▶ **Written request**: Repeat, word for word, every line from the line holding "Does the right" through the final line of the entries below. Skip all pictures.

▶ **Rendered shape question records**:
——

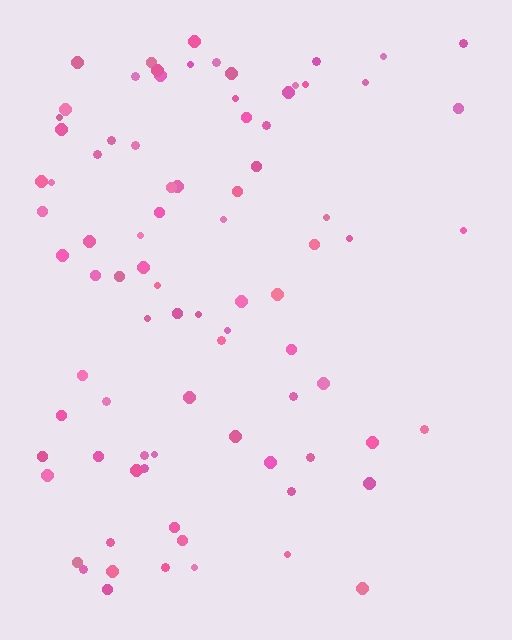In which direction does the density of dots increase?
From right to left, with the left side densest.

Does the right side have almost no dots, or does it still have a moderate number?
Still a moderate number, just noticeably fewer than the left.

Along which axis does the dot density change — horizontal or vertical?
Horizontal.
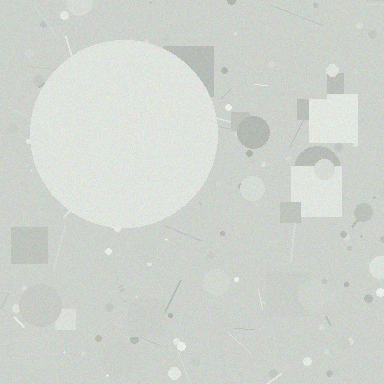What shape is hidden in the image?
A circle is hidden in the image.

——

▶ **Finished answer**:
Does the right side have almost no dots, or does it still have a moderate number?
Still a moderate number, just noticeably fewer than the left.

Along which axis does the dot density change — horizontal or vertical?
Horizontal.
What shape is hidden in the image?
A circle is hidden in the image.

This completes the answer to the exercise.